(Extracted records)
··········

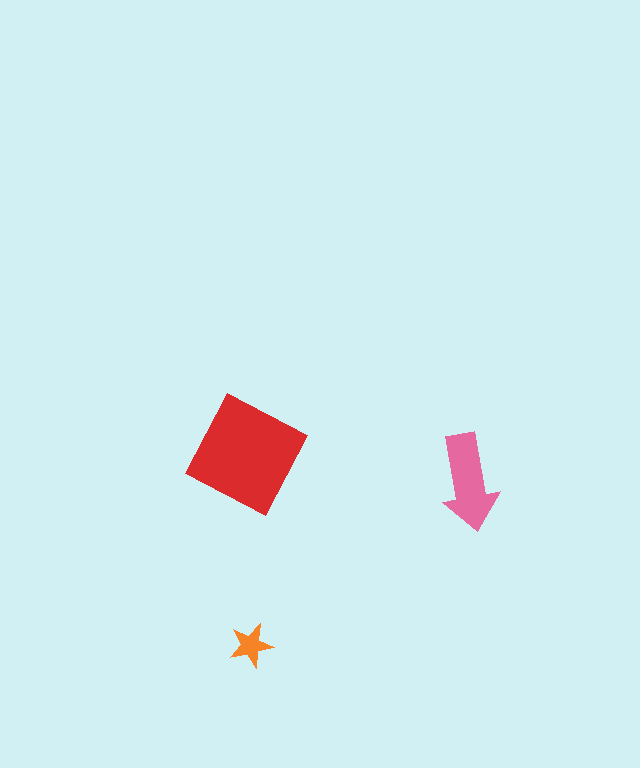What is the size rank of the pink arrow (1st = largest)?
2nd.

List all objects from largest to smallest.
The red diamond, the pink arrow, the orange star.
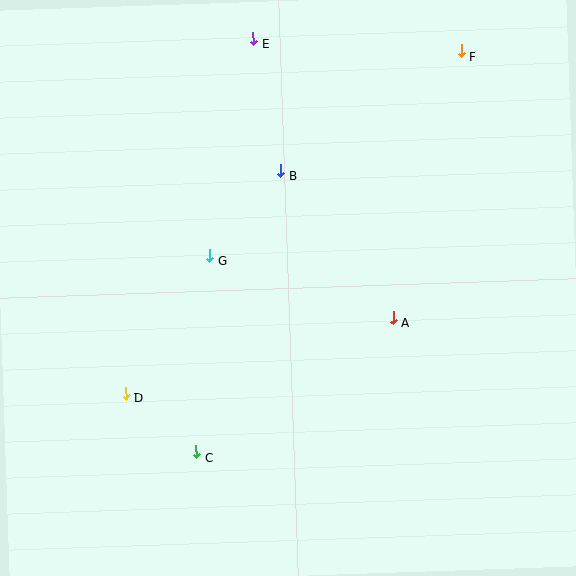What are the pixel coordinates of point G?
Point G is at (210, 261).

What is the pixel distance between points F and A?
The distance between F and A is 275 pixels.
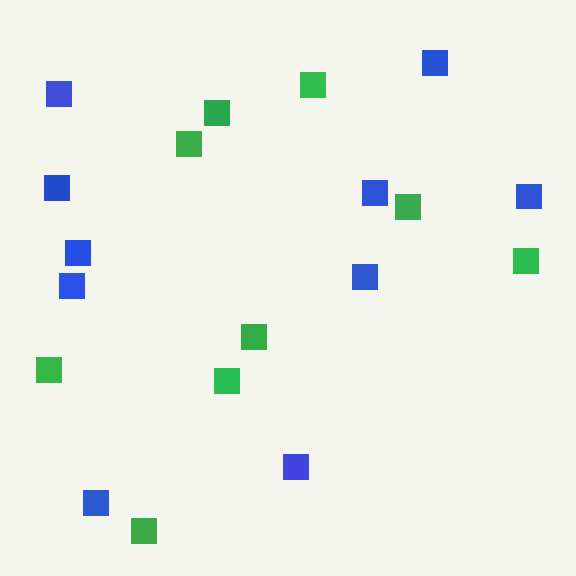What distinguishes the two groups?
There are 2 groups: one group of blue squares (10) and one group of green squares (9).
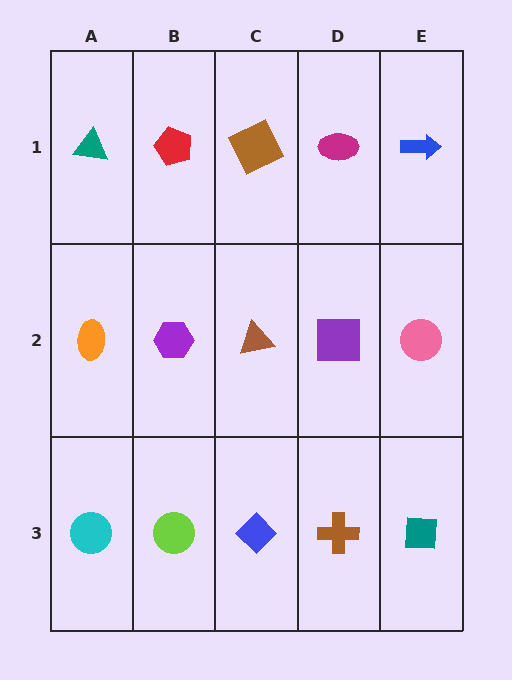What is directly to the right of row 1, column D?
A blue arrow.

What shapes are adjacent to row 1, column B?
A purple hexagon (row 2, column B), a teal triangle (row 1, column A), a brown square (row 1, column C).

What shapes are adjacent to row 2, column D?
A magenta ellipse (row 1, column D), a brown cross (row 3, column D), a brown triangle (row 2, column C), a pink circle (row 2, column E).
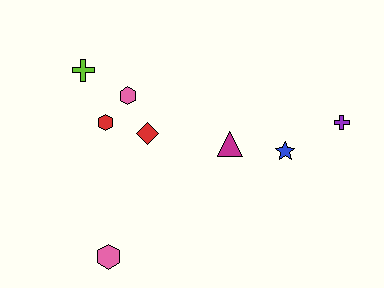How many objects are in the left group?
There are 5 objects.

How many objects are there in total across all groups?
There are 8 objects.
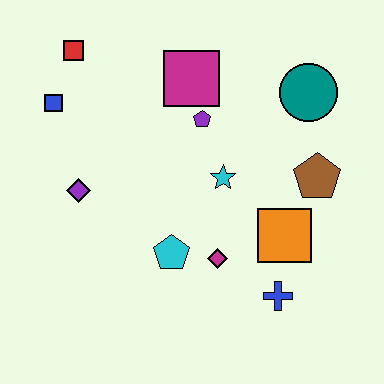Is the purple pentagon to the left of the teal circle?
Yes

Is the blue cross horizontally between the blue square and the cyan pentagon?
No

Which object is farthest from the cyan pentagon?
The red square is farthest from the cyan pentagon.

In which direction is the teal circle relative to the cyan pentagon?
The teal circle is above the cyan pentagon.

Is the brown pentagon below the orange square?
No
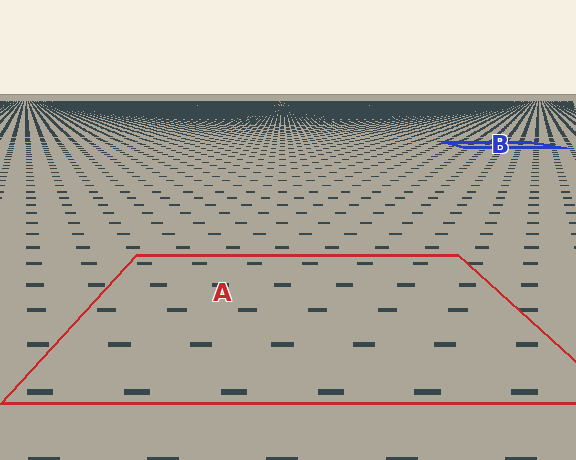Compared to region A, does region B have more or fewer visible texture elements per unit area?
Region B has more texture elements per unit area — they are packed more densely because it is farther away.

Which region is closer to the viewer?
Region A is closer. The texture elements there are larger and more spread out.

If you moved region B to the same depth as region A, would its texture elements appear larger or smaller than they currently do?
They would appear larger. At a closer depth, the same texture elements are projected at a bigger on-screen size.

··········

> **SET EXERCISE**
From the material above, write out exactly the lines from the line with "What is directly" through the closing line, inclusive, and no pictures.

> **EXERCISE RESPONSE**
What is directly to the right of row 1, column D?
A blue arrow.

What shapes are adjacent to row 1, column B?
A purple hexagon (row 2, column B), a teal triangle (row 1, column A), a brown square (row 1, column C).

What shapes are adjacent to row 2, column D?
A magenta ellipse (row 1, column D), a brown cross (row 3, column D), a brown triangle (row 2, column C), a pink circle (row 2, column E).
How many objects are in the left group?
There are 5 objects.

How many objects are there in total across all groups?
There are 8 objects.
Is the purple pentagon to the left of the teal circle?
Yes

Is the blue cross horizontally between the blue square and the cyan pentagon?
No

Which object is farthest from the cyan pentagon?
The red square is farthest from the cyan pentagon.

In which direction is the teal circle relative to the cyan pentagon?
The teal circle is above the cyan pentagon.

Is the brown pentagon below the orange square?
No
Compared to region A, does region B have more or fewer visible texture elements per unit area?
Region B has more texture elements per unit area — they are packed more densely because it is farther away.

Which region is closer to the viewer?
Region A is closer. The texture elements there are larger and more spread out.

If you moved region B to the same depth as region A, would its texture elements appear larger or smaller than they currently do?
They would appear larger. At a closer depth, the same texture elements are projected at a bigger on-screen size.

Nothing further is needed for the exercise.